Write out the data below exactly as given, without any of its pictures.

— begin —

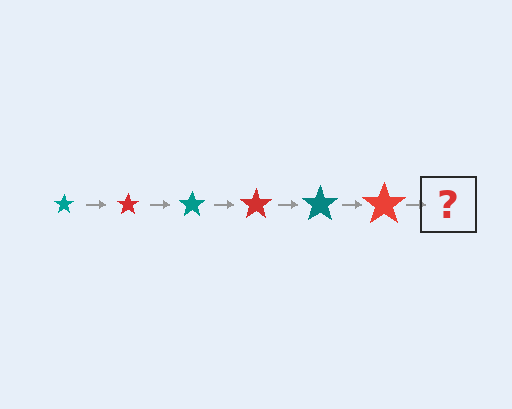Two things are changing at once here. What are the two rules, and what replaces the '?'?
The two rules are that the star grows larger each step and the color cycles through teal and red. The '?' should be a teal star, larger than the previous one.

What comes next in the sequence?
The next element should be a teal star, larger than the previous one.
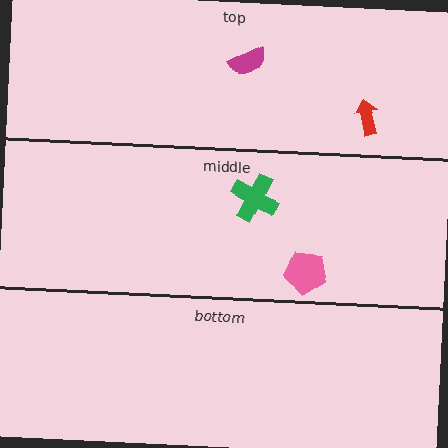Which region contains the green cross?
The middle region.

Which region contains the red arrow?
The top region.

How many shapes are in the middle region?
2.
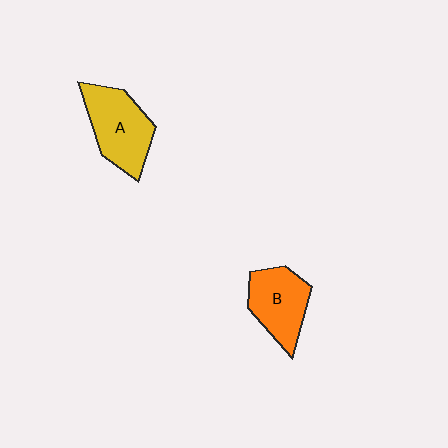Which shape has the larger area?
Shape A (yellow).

— end —

> [Output of the task]:
Two things are changing at once here. What are the two rules, and what replaces the '?'?
The two rules are that the star grows larger each step and the color cycles through teal and red. The '?' should be a teal star, larger than the previous one.

What comes next in the sequence?
The next element should be a teal star, larger than the previous one.
Which region contains the green cross?
The middle region.

Which region contains the red arrow?
The top region.

How many shapes are in the middle region?
2.
Which shape has the larger area?
Shape A (yellow).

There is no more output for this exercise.